** WHAT YOU WILL DO **
From the records below, print only the part that opens with the line containing "Where are the" and closes with the line containing "Which element breaks"; omit the pictures.

** THE INPUT **
____________

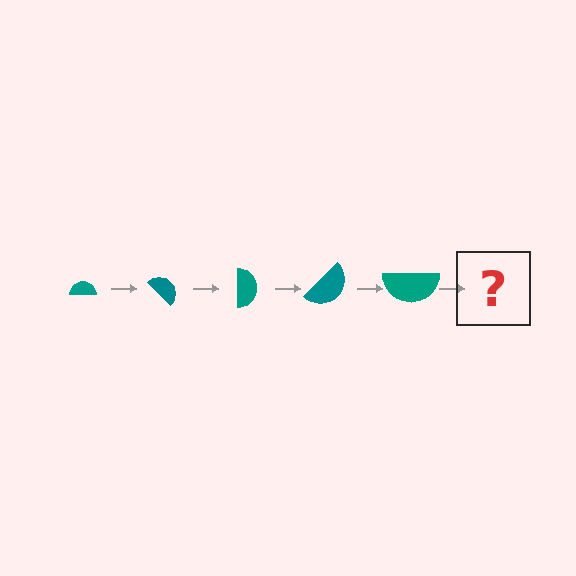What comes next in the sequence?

____________

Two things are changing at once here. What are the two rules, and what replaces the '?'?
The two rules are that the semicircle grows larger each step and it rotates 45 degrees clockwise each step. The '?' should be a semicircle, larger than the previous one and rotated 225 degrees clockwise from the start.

____________

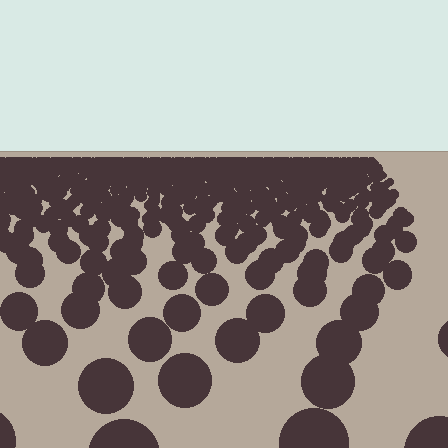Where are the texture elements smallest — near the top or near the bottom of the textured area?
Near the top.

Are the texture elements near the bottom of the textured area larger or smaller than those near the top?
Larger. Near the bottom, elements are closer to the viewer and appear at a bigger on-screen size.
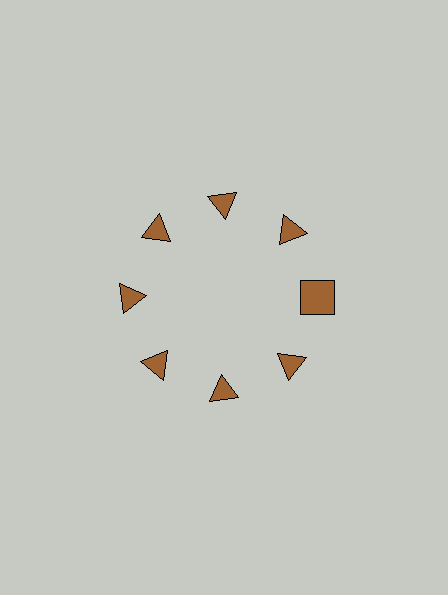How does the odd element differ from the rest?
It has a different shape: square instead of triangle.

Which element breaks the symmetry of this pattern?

____________

** SOLVED PROBLEM **
Where are the texture elements smallest — near the top or near the bottom of the textured area?
Near the top.

Are the texture elements near the bottom of the textured area larger or smaller than those near the top?
Larger. Near the bottom, elements are closer to the viewer and appear at a bigger on-screen size.
How does the odd element differ from the rest?
It has a different shape: square instead of triangle.

Which element breaks the symmetry of this pattern?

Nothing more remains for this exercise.